Exercise requirements: Transcribe each entry below exactly. Pictures do not go in the copy.

++++++++++++++++++++

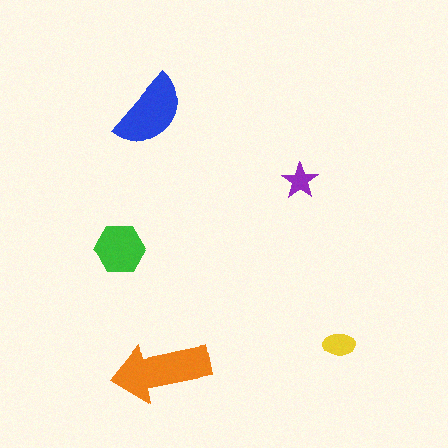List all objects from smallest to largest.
The purple star, the yellow ellipse, the green hexagon, the blue semicircle, the orange arrow.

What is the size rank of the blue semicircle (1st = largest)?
2nd.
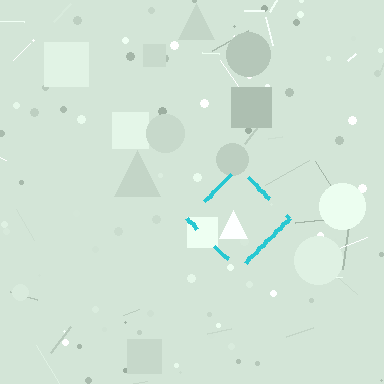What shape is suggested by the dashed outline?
The dashed outline suggests a diamond.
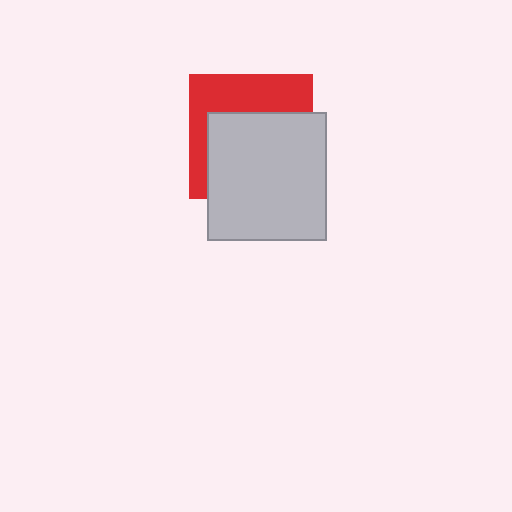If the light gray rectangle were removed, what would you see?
You would see the complete red square.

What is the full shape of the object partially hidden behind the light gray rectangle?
The partially hidden object is a red square.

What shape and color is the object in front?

++++++++++++++++++++

Answer in full:
List all objects from smallest to largest.
The purple star, the yellow ellipse, the green hexagon, the blue semicircle, the orange arrow.

What is the size rank of the blue semicircle (1st = largest)?
2nd.
What shape is suggested by the dashed outline?
The dashed outline suggests a diamond.
If the light gray rectangle were removed, what would you see?
You would see the complete red square.

What is the full shape of the object partially hidden behind the light gray rectangle?
The partially hidden object is a red square.

What shape and color is the object in front?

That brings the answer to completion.